# Task goal
Your task is to repeat the entries exactly. Leave the pictures out.

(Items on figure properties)
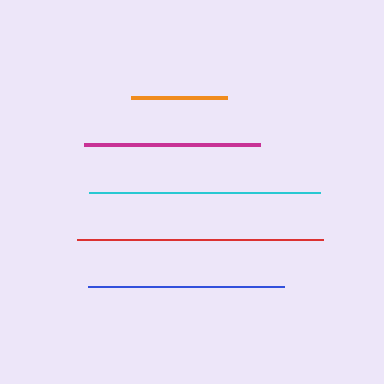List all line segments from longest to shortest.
From longest to shortest: red and cyan (about equal), blue, magenta, orange.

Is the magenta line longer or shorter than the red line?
The red line is longer than the magenta line.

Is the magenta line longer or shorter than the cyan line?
The cyan line is longer than the magenta line.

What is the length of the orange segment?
The orange segment is approximately 96 pixels long.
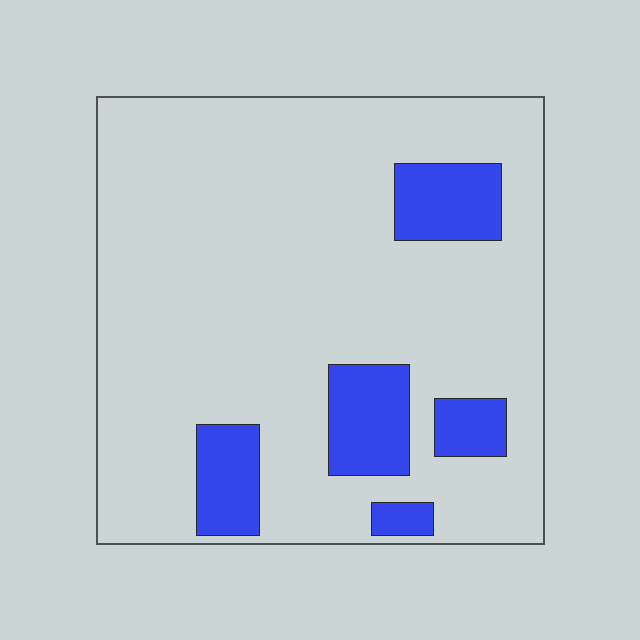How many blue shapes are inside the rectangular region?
5.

# Result of this task
List all line segments from longest to shortest.
From longest to shortest: red and cyan (about equal), blue, magenta, orange.

Is the magenta line longer or shorter than the red line?
The red line is longer than the magenta line.

Is the magenta line longer or shorter than the cyan line?
The cyan line is longer than the magenta line.

What is the length of the orange segment?
The orange segment is approximately 96 pixels long.
How many blue shapes are inside the rectangular region?
5.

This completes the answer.